WORK INSTRUCTIONS: Copy the records that follow exactly as written, but not their pictures.

◆ ◆ ◆

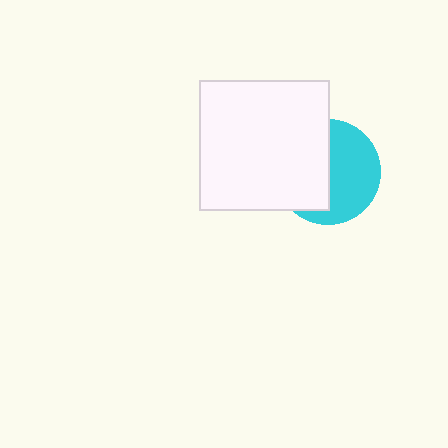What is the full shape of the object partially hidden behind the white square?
The partially hidden object is a cyan circle.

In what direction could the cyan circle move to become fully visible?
The cyan circle could move right. That would shift it out from behind the white square entirely.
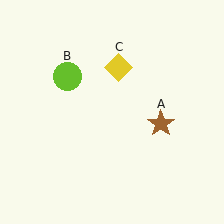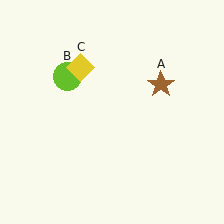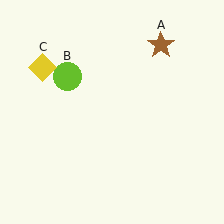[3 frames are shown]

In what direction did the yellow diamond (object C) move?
The yellow diamond (object C) moved left.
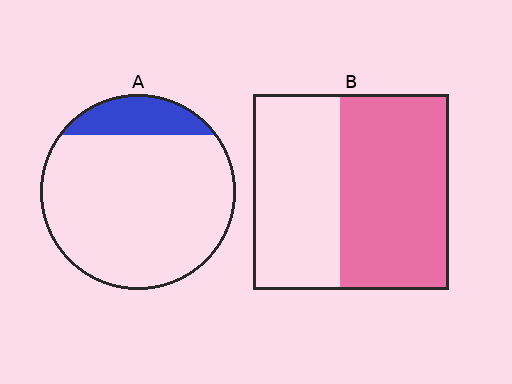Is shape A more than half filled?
No.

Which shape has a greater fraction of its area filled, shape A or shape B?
Shape B.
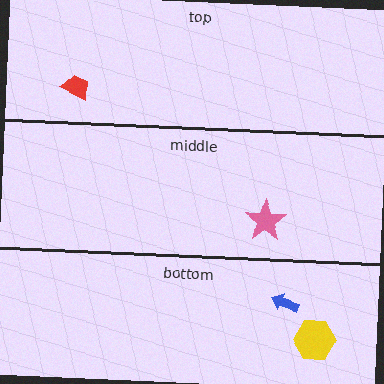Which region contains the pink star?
The middle region.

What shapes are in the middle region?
The pink star.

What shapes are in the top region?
The red trapezoid.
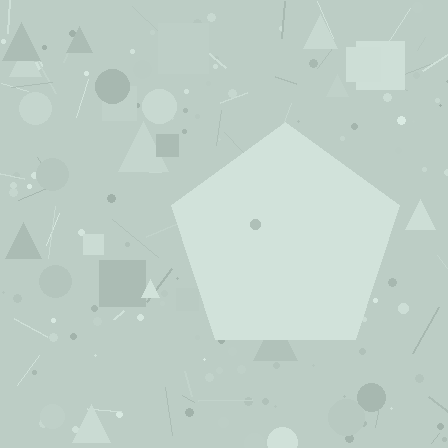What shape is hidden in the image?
A pentagon is hidden in the image.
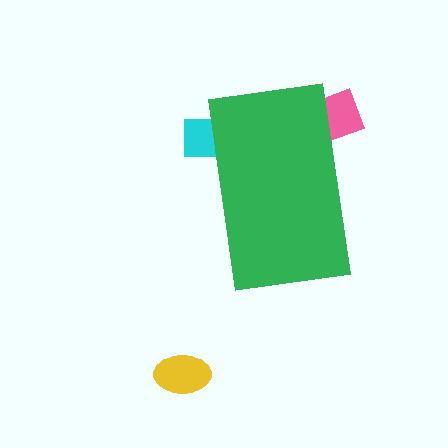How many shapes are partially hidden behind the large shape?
2 shapes are partially hidden.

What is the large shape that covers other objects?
A green rectangle.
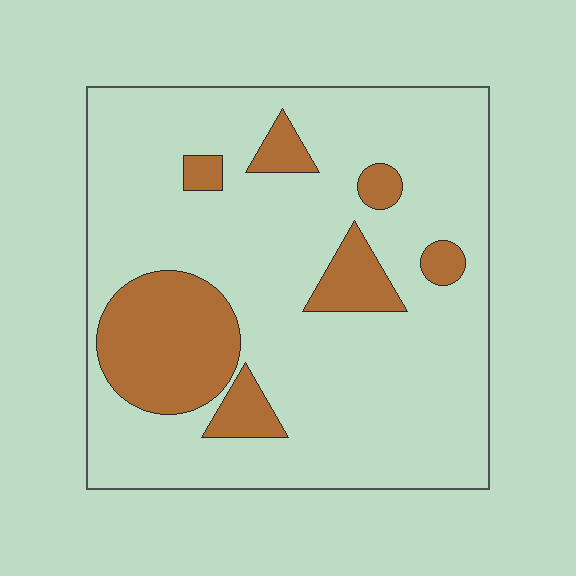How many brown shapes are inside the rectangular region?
7.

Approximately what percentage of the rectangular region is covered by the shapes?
Approximately 20%.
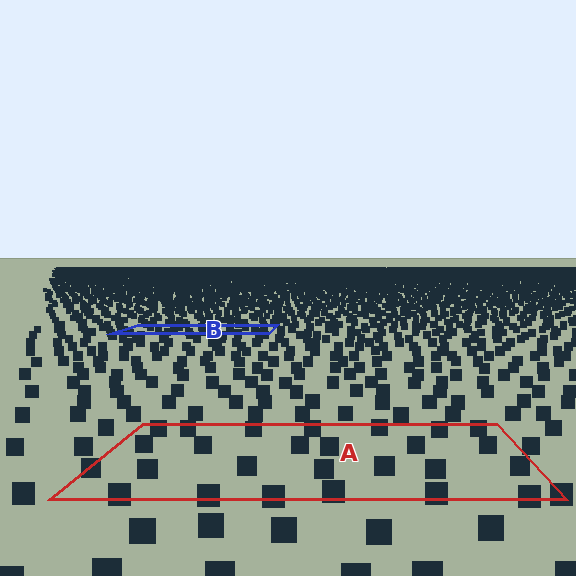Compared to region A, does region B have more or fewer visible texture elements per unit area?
Region B has more texture elements per unit area — they are packed more densely because it is farther away.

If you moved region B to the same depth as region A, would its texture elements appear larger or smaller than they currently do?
They would appear larger. At a closer depth, the same texture elements are projected at a bigger on-screen size.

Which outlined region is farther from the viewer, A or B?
Region B is farther from the viewer — the texture elements inside it appear smaller and more densely packed.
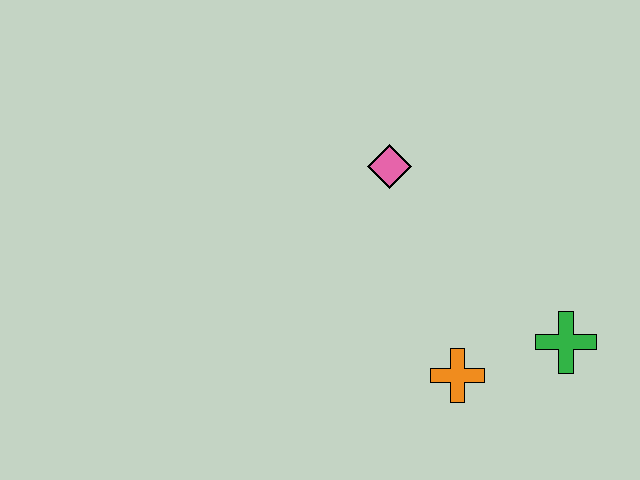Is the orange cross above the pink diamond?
No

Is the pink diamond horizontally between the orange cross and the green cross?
No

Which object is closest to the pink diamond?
The orange cross is closest to the pink diamond.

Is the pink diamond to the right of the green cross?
No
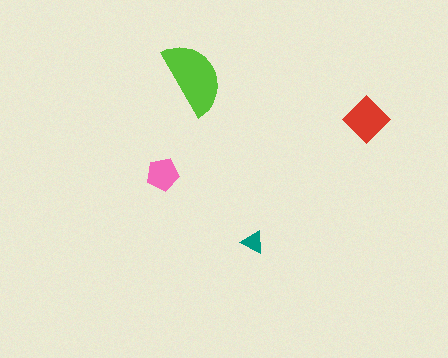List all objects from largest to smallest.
The lime semicircle, the red diamond, the pink pentagon, the teal triangle.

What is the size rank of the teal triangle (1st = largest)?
4th.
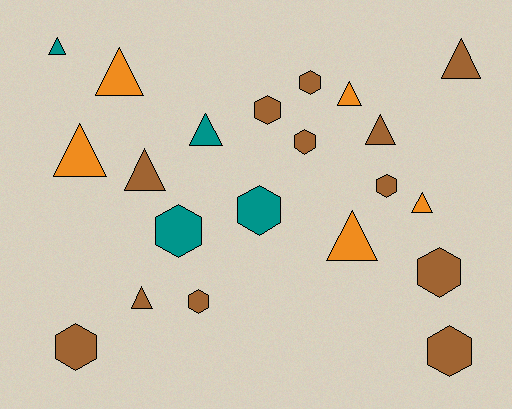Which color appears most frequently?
Brown, with 12 objects.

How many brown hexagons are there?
There are 8 brown hexagons.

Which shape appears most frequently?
Triangle, with 11 objects.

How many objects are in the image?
There are 21 objects.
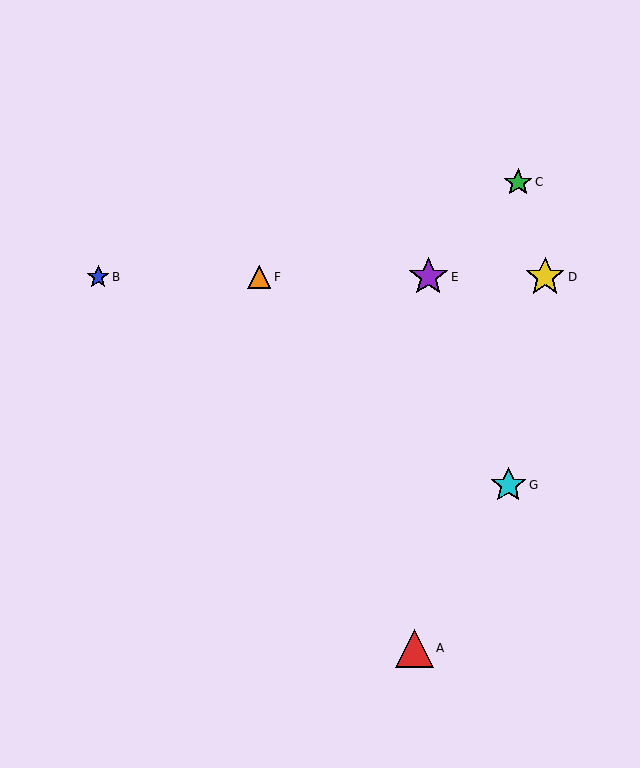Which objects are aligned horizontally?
Objects B, D, E, F are aligned horizontally.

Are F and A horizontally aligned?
No, F is at y≈277 and A is at y≈648.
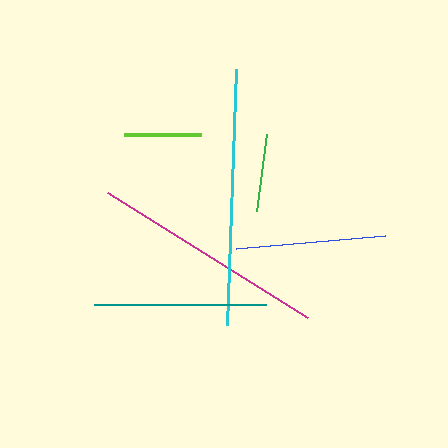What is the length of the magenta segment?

◆ ◆ ◆

EXERCISE RESULT:
What is the full shape of the object partially hidden behind the white square?
The partially hidden object is a cyan circle.

In what direction could the cyan circle move to become fully visible?
The cyan circle could move right. That would shift it out from behind the white square entirely.
[3 frames are shown]

In what direction did the yellow diamond (object C) move?
The yellow diamond (object C) moved left.
Is shape A more than half filled?
No.

Which shape has a greater fraction of its area filled, shape A or shape B?
Shape B.
Which region contains the pink star?
The middle region.

What shapes are in the middle region?
The pink star.

What shapes are in the top region?
The red trapezoid.
What shape is hidden in the image?
A pentagon is hidden in the image.
How many shapes are partially hidden behind the large shape?
2 shapes are partially hidden.

What is the large shape that covers other objects?
A green rectangle.
How many brown shapes are inside the rectangular region?
7.

Approximately what percentage of the rectangular region is covered by the shapes?
Approximately 20%.
Compared to region A, does region B have more or fewer visible texture elements per unit area?
Region B has more texture elements per unit area — they are packed more densely because it is farther away.

If you moved region B to the same depth as region A, would its texture elements appear larger or smaller than they currently do?
They would appear larger. At a closer depth, the same texture elements are projected at a bigger on-screen size.

Which outlined region is farther from the viewer, A or B?
Region B is farther from the viewer — the texture elements inside it appear smaller and more densely packed.
Is the orange cross above the pink diamond?
No

Is the pink diamond horizontally between the orange cross and the green cross?
No

Which object is closest to the pink diamond?
The orange cross is closest to the pink diamond.

Is the pink diamond to the right of the green cross?
No
List all objects from largest to smallest.
The lime semicircle, the red diamond, the pink pentagon, the teal triangle.

What is the size rank of the teal triangle (1st = largest)?
4th.
Which color appears most frequently?
Brown, with 12 objects.

How many brown hexagons are there?
There are 8 brown hexagons.

Which shape appears most frequently?
Triangle, with 11 objects.

How many objects are in the image?
There are 21 objects.
Which objects are aligned horizontally?
Objects B, D, E, F are aligned horizontally.

Are F and A horizontally aligned?
No, F is at y≈277 and A is at y≈648.
What is the length of the magenta segment?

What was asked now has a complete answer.